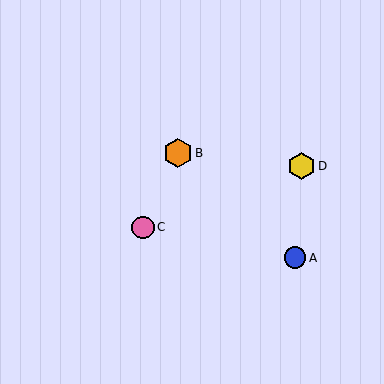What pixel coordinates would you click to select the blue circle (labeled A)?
Click at (295, 258) to select the blue circle A.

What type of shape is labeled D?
Shape D is a yellow hexagon.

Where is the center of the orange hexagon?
The center of the orange hexagon is at (178, 153).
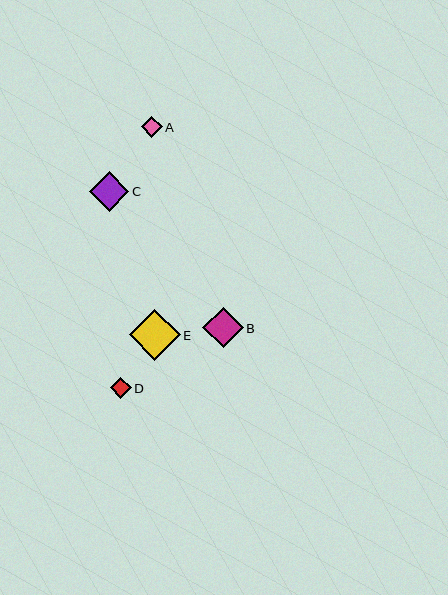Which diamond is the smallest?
Diamond D is the smallest with a size of approximately 21 pixels.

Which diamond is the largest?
Diamond E is the largest with a size of approximately 51 pixels.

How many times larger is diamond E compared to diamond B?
Diamond E is approximately 1.3 times the size of diamond B.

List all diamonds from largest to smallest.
From largest to smallest: E, B, C, A, D.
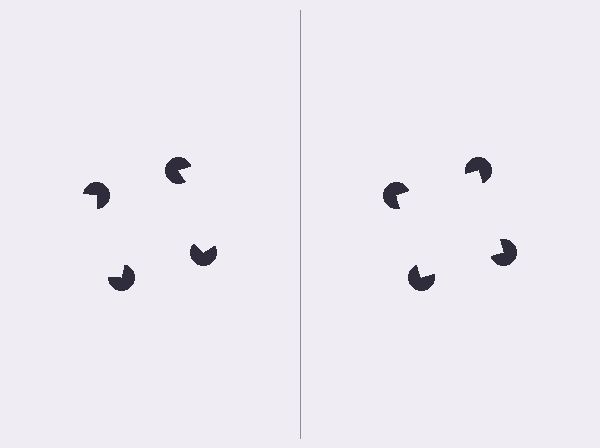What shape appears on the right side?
An illusory square.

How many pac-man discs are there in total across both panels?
8 — 4 on each side.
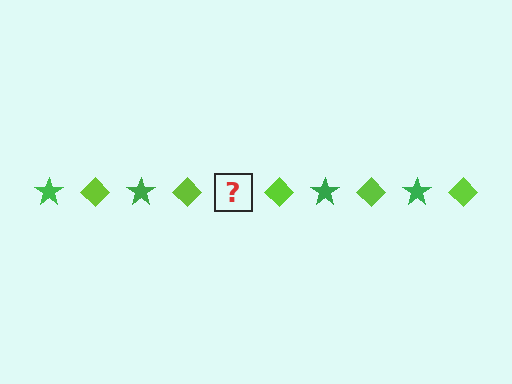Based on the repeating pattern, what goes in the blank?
The blank should be a green star.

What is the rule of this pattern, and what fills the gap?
The rule is that the pattern alternates between green star and lime diamond. The gap should be filled with a green star.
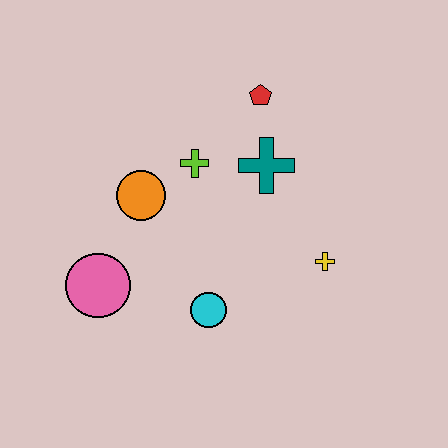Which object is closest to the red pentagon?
The teal cross is closest to the red pentagon.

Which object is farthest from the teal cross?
The pink circle is farthest from the teal cross.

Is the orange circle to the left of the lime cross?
Yes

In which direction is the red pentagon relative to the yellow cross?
The red pentagon is above the yellow cross.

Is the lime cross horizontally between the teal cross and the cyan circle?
No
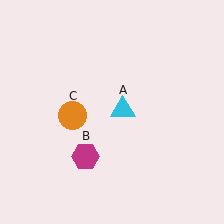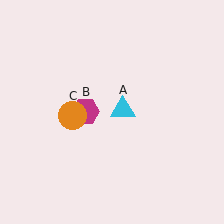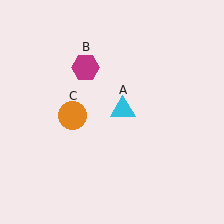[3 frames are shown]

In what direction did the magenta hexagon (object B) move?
The magenta hexagon (object B) moved up.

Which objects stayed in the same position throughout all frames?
Cyan triangle (object A) and orange circle (object C) remained stationary.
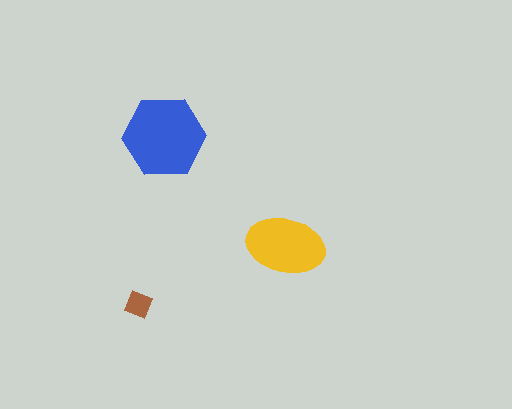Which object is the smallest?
The brown diamond.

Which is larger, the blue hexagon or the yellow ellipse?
The blue hexagon.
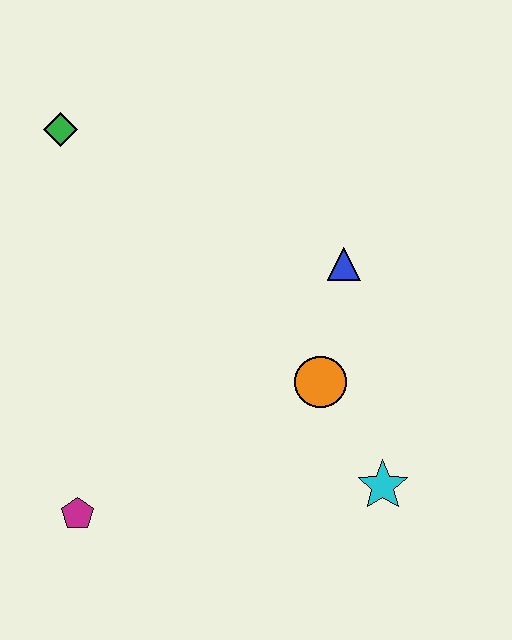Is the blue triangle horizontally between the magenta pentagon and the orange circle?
No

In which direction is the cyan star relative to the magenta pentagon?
The cyan star is to the right of the magenta pentagon.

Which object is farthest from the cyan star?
The green diamond is farthest from the cyan star.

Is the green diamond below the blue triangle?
No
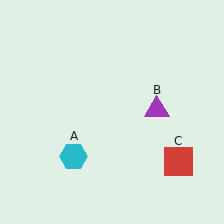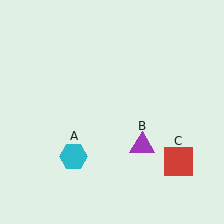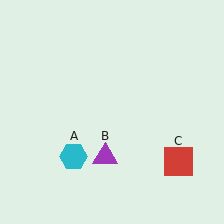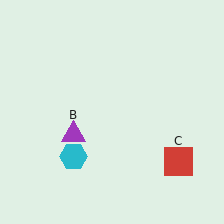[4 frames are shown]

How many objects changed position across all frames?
1 object changed position: purple triangle (object B).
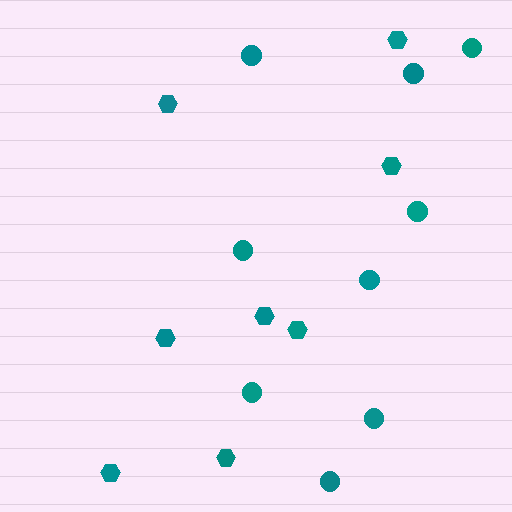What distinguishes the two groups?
There are 2 groups: one group of circles (9) and one group of hexagons (8).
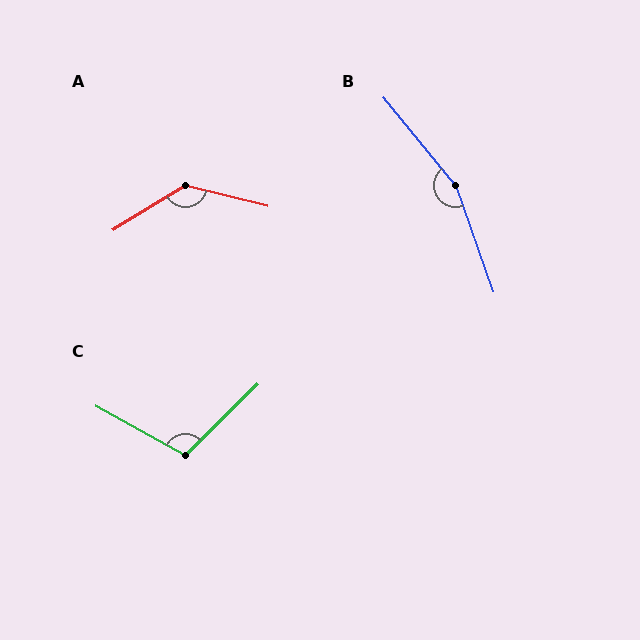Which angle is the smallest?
C, at approximately 106 degrees.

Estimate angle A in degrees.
Approximately 134 degrees.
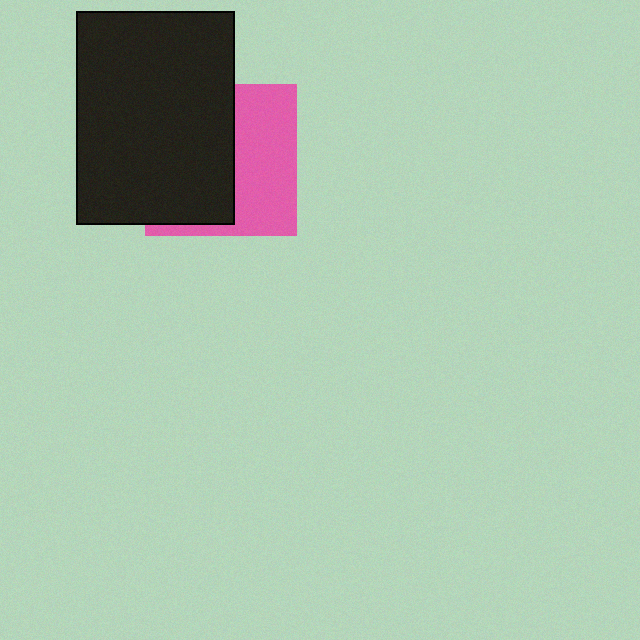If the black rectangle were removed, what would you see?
You would see the complete pink square.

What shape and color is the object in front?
The object in front is a black rectangle.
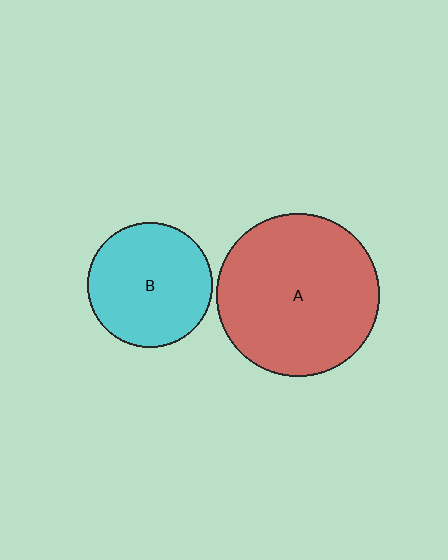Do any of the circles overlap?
No, none of the circles overlap.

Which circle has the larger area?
Circle A (red).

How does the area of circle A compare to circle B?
Approximately 1.7 times.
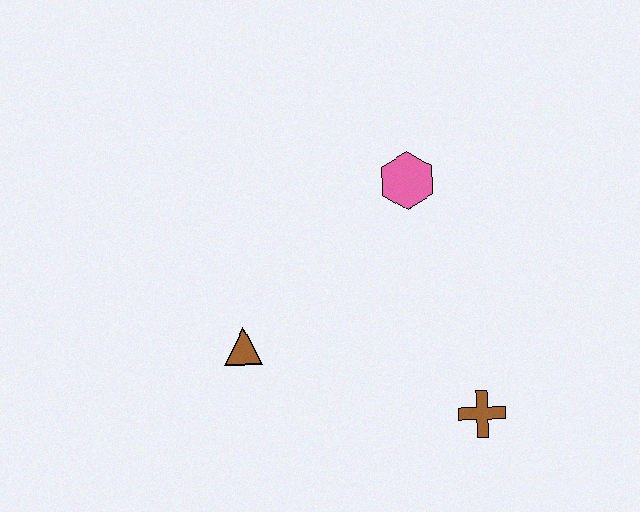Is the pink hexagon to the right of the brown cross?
No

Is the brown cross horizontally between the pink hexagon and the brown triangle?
No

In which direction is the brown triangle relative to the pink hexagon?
The brown triangle is to the left of the pink hexagon.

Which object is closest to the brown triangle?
The pink hexagon is closest to the brown triangle.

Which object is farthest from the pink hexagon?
The brown cross is farthest from the pink hexagon.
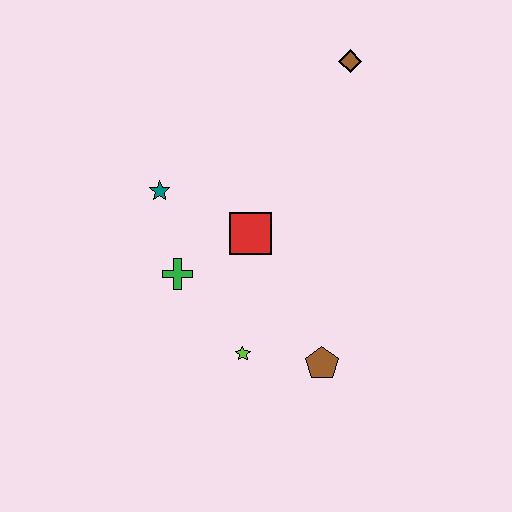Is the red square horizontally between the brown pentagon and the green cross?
Yes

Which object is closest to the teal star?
The green cross is closest to the teal star.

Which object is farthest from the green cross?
The brown diamond is farthest from the green cross.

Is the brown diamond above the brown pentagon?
Yes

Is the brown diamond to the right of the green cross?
Yes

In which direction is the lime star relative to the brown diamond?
The lime star is below the brown diamond.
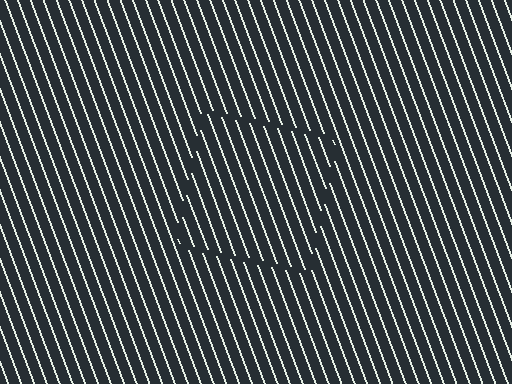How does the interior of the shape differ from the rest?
The interior of the shape contains the same grating, shifted by half a period — the contour is defined by the phase discontinuity where line-ends from the inner and outer gratings abut.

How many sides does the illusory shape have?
4 sides — the line-ends trace a square.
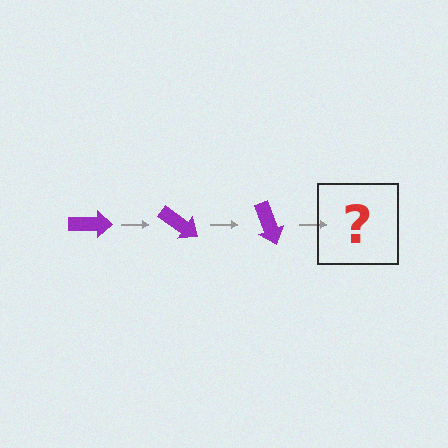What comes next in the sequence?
The next element should be a purple arrow rotated 105 degrees clockwise.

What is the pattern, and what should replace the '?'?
=-=-=
> **THE TASK**:
Quote the data above in full and without alteration; skip the pictures.

> **ANSWER**:
What pixel coordinates would you click to select the blue circle (labeled A)?
Click at (295, 258) to select the blue circle A.

What type of shape is labeled D?
Shape D is a yellow hexagon.

Where is the center of the orange hexagon?
The center of the orange hexagon is at (178, 153).
Which diamond is the smallest?
Diamond D is the smallest with a size of approximately 21 pixels.

Which diamond is the largest?
Diamond E is the largest with a size of approximately 51 pixels.

How many times larger is diamond E compared to diamond B?
Diamond E is approximately 1.3 times the size of diamond B.

List all diamonds from largest to smallest.
From largest to smallest: E, B, C, A, D.
What shape appears on the right side?
An illusory square.

How many pac-man discs are there in total across both panels?
8 — 4 on each side.
Based on the repeating pattern, what goes in the blank?
The blank should be a green star.

What is the rule of this pattern, and what fills the gap?
The rule is that the pattern alternates between green star and lime diamond. The gap should be filled with a green star.
Which object is closest to the red pentagon?
The teal cross is closest to the red pentagon.

Which object is farthest from the teal cross?
The pink circle is farthest from the teal cross.

Is the orange circle to the left of the lime cross?
Yes

In which direction is the red pentagon relative to the yellow cross?
The red pentagon is above the yellow cross.

Is the lime cross horizontally between the teal cross and the cyan circle?
No
[3 frames are shown]

In what direction did the magenta hexagon (object B) move?
The magenta hexagon (object B) moved up.

Which objects stayed in the same position throughout all frames?
Cyan triangle (object A) and orange circle (object C) remained stationary.
Which object is the smallest?
The brown diamond.

Which is larger, the blue hexagon or the yellow ellipse?
The blue hexagon.
Is the blue triangle horizontally between the magenta pentagon and the orange circle?
No

In which direction is the cyan star relative to the magenta pentagon?
The cyan star is to the right of the magenta pentagon.

Which object is farthest from the cyan star?
The green diamond is farthest from the cyan star.

Is the green diamond below the blue triangle?
No
[4 frames are shown]

How many objects changed position across all frames?
1 object changed position: purple triangle (object B).
What distinguishes the two groups?
There are 2 groups: one group of circles (9) and one group of hexagons (8).
Which angle is the smallest?
C, at approximately 106 degrees.

Estimate angle A in degrees.
Approximately 134 degrees.
If the black rectangle were removed, what would you see?
You would see the complete pink square.

What shape and color is the object in front?
The object in front is a black rectangle.
Do any of the circles overlap?
No, none of the circles overlap.

Which circle has the larger area?
Circle A (red).

How does the area of circle A compare to circle B?
Approximately 1.7 times.
Is the pink hexagon to the right of the brown cross?
No

Is the brown cross horizontally between the pink hexagon and the brown triangle?
No

In which direction is the brown triangle relative to the pink hexagon?
The brown triangle is to the left of the pink hexagon.

Which object is closest to the brown triangle?
The pink hexagon is closest to the brown triangle.

Which object is farthest from the pink hexagon?
The brown cross is farthest from the pink hexagon.
Is the red square horizontally between the brown pentagon and the green cross?
Yes

Which object is closest to the teal star?
The green cross is closest to the teal star.

Which object is farthest from the green cross?
The brown diamond is farthest from the green cross.

Is the brown diamond above the brown pentagon?
Yes

Is the brown diamond to the right of the green cross?
Yes

In which direction is the lime star relative to the brown diamond?
The lime star is below the brown diamond.
How does the interior of the shape differ from the rest?
The interior of the shape contains the same grating, shifted by half a period — the contour is defined by the phase discontinuity where line-ends from the inner and outer gratings abut.

How many sides does the illusory shape have?
4 sides — the line-ends trace a square.
What comes next in the sequence?
The next element should be a purple arrow rotated 105 degrees clockwise.

What is the pattern, and what should replace the '?'?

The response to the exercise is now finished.